-- START --

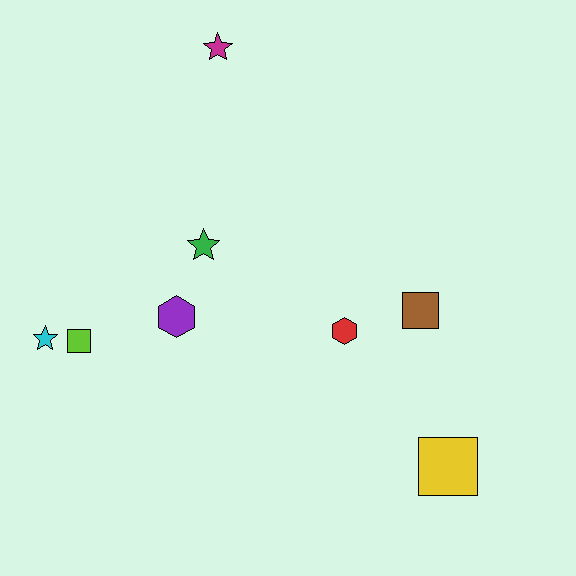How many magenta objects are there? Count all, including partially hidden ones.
There is 1 magenta object.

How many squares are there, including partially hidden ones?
There are 3 squares.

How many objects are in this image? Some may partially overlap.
There are 8 objects.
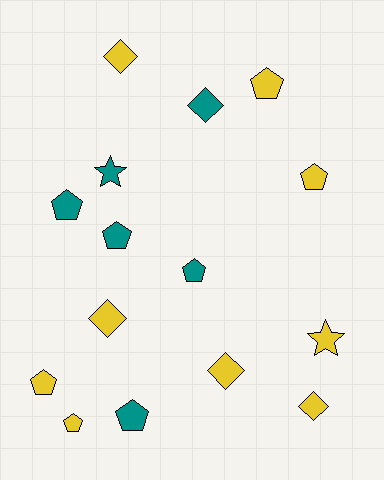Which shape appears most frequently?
Pentagon, with 8 objects.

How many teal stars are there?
There is 1 teal star.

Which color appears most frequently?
Yellow, with 9 objects.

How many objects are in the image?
There are 15 objects.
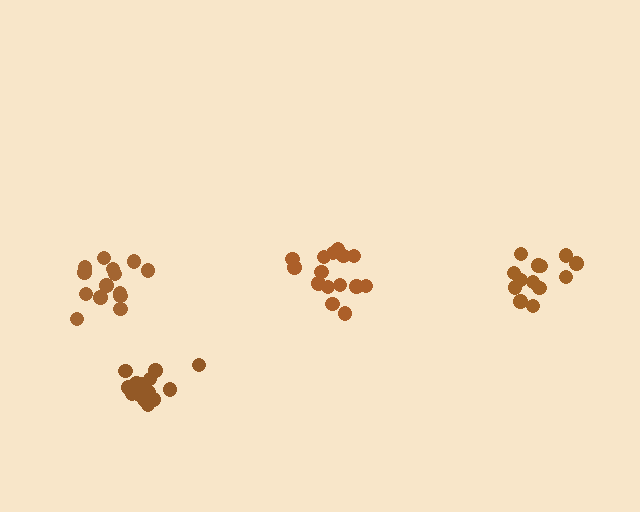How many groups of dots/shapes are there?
There are 4 groups.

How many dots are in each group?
Group 1: 13 dots, Group 2: 15 dots, Group 3: 14 dots, Group 4: 17 dots (59 total).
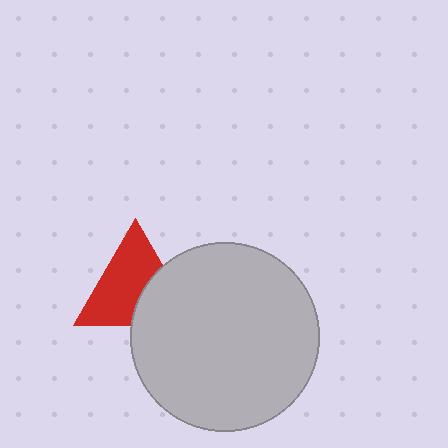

-- END --

§ Task details
Reproduce nothing but the lines that run from the line containing "How many objects are in this" through the last line of the records, inclusive. Omit the pictures.

§ Expected answer
How many objects are in this image? Some may partially overlap.
There are 8 objects.
Which shape appears most frequently?
Pentagon, with 8 objects.

How many teal stars are there?
There is 1 teal star.

Which color appears most frequently?
Yellow, with 9 objects.

How many objects are in the image?
There are 15 objects.
How many groups of dots/shapes are there?
There are 4 groups.

How many dots are in each group?
Group 1: 13 dots, Group 2: 15 dots, Group 3: 14 dots, Group 4: 17 dots (59 total).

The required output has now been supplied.